─── Data shown

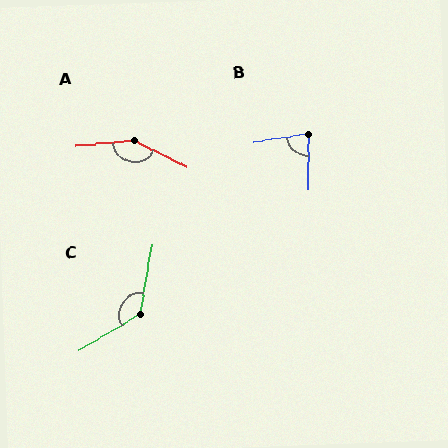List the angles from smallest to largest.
B (81°), C (130°), A (148°).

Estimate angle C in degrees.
Approximately 130 degrees.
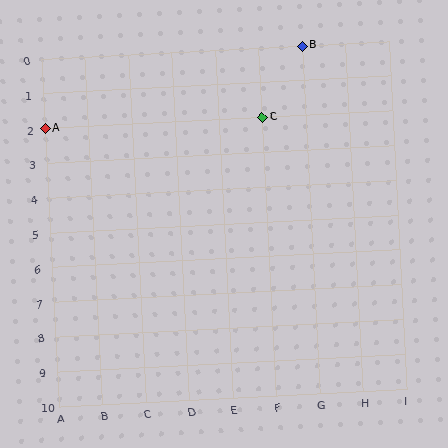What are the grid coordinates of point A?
Point A is at grid coordinates (A, 2).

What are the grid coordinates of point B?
Point B is at grid coordinates (G, 0).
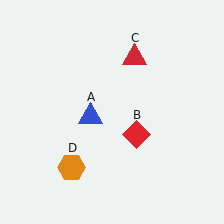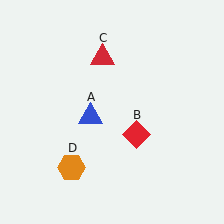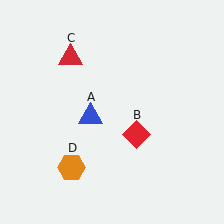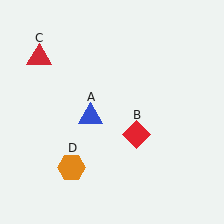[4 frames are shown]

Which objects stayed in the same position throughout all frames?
Blue triangle (object A) and red diamond (object B) and orange hexagon (object D) remained stationary.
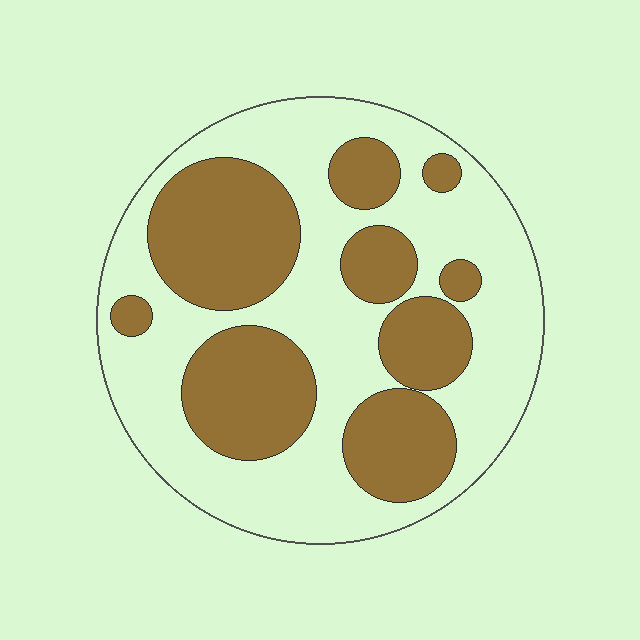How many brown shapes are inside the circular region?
9.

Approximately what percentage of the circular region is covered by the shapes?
Approximately 40%.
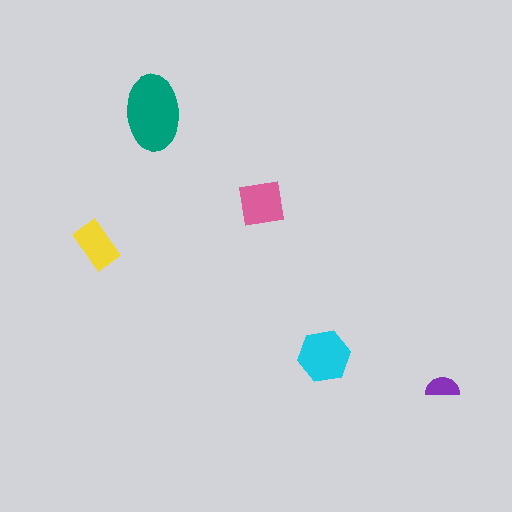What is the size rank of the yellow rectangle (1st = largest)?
4th.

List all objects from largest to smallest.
The teal ellipse, the cyan hexagon, the pink square, the yellow rectangle, the purple semicircle.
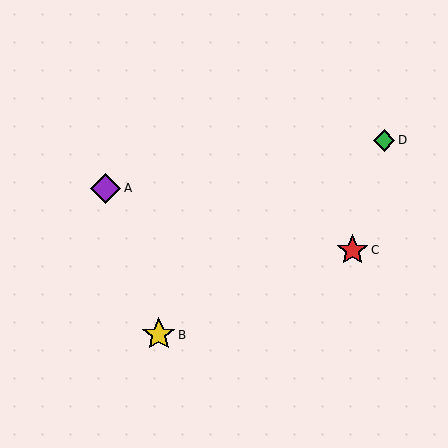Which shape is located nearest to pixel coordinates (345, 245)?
The red star (labeled C) at (353, 250) is nearest to that location.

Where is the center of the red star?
The center of the red star is at (353, 250).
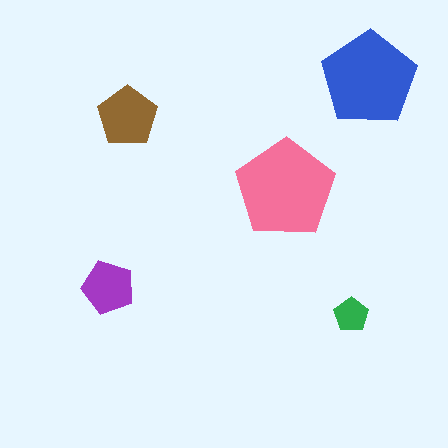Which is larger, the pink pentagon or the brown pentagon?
The pink one.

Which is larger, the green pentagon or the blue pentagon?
The blue one.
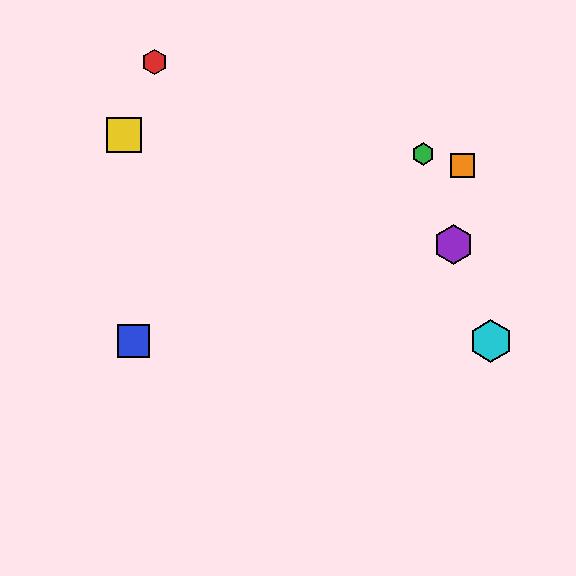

──────

Work instructions:
The line that contains "Where is the center of the red star?" opens the part to copy, and the last line of the records closes it; set down those lines exactly, pictures excluded.

The output:
Where is the center of the red star?
The center of the red star is at (353, 250).
Which is larger, the pink pentagon or the brown pentagon?
The pink one.

Which is larger, the green pentagon or the blue pentagon?
The blue one.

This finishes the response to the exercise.